══ SUPPLIED DATA

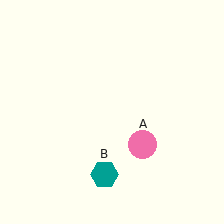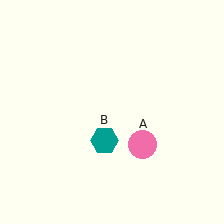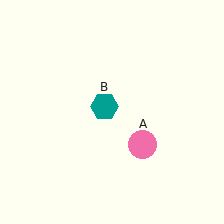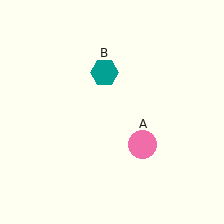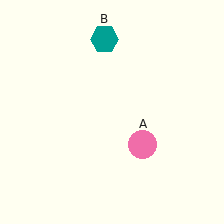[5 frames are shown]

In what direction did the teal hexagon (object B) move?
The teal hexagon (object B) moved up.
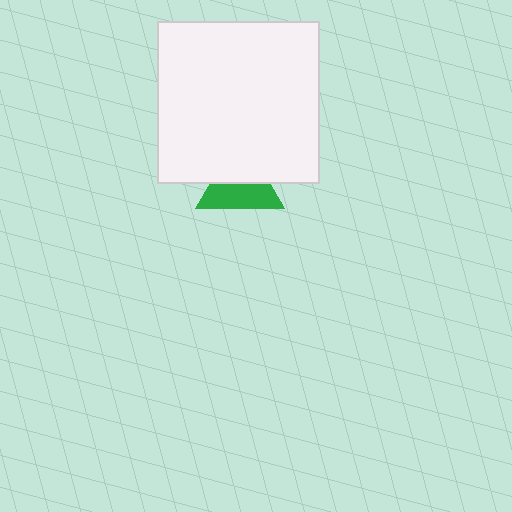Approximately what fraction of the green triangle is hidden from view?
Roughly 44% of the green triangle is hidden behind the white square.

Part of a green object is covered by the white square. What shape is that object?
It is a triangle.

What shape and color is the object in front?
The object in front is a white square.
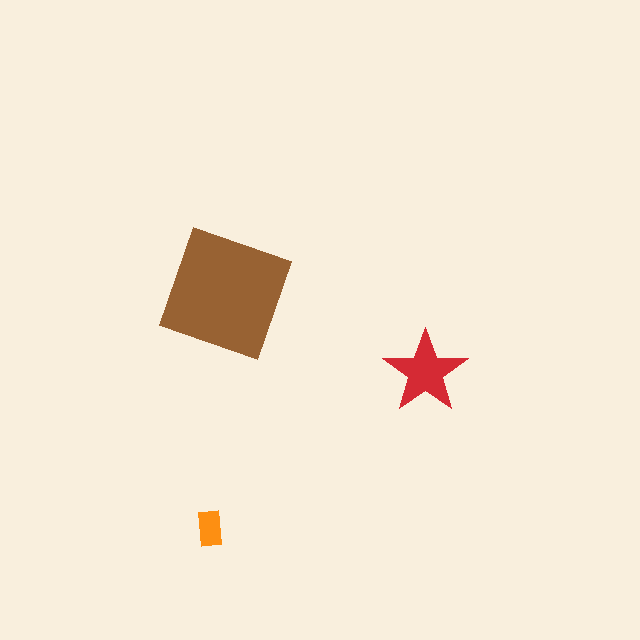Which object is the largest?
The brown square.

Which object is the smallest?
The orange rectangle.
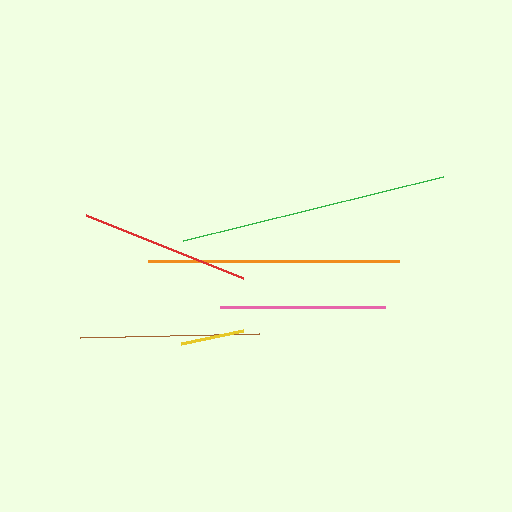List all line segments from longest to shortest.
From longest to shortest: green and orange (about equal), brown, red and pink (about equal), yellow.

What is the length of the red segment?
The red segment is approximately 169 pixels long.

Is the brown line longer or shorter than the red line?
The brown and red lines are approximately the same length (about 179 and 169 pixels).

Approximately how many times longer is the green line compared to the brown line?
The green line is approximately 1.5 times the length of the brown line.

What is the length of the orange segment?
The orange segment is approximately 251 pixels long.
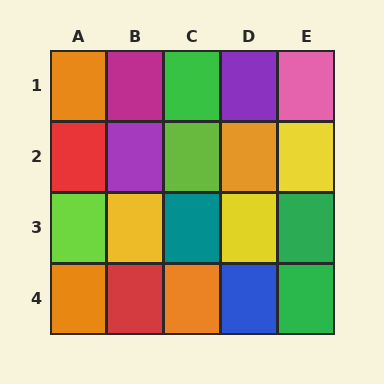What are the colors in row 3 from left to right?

════

*REQUIRED TASK:* Give all the lines above again, character for character, without pictures.

*CORRECT ANSWER:*
[5 frames are shown]

In what direction did the teal hexagon (object B) move?
The teal hexagon (object B) moved up.
Approximately what fraction of the green triangle is hidden from view?
Roughly 44% of the green triangle is hidden behind the white square.

Part of a green object is covered by the white square. What shape is that object?
It is a triangle.

What shape and color is the object in front?
The object in front is a white square.
Which object is the largest?
The brown square.

Which object is the smallest?
The orange rectangle.
List all line segments from longest to shortest.
From longest to shortest: green and orange (about equal), brown, red and pink (about equal), yellow.

What is the length of the red segment?
The red segment is approximately 169 pixels long.

Is the brown line longer or shorter than the red line?
The brown and red lines are approximately the same length (about 179 and 169 pixels).

Approximately how many times longer is the green line compared to the brown line?
The green line is approximately 1.5 times the length of the brown line.

What is the length of the orange segment?
The orange segment is approximately 251 pixels long.
What are the colors in row 3 from left to right?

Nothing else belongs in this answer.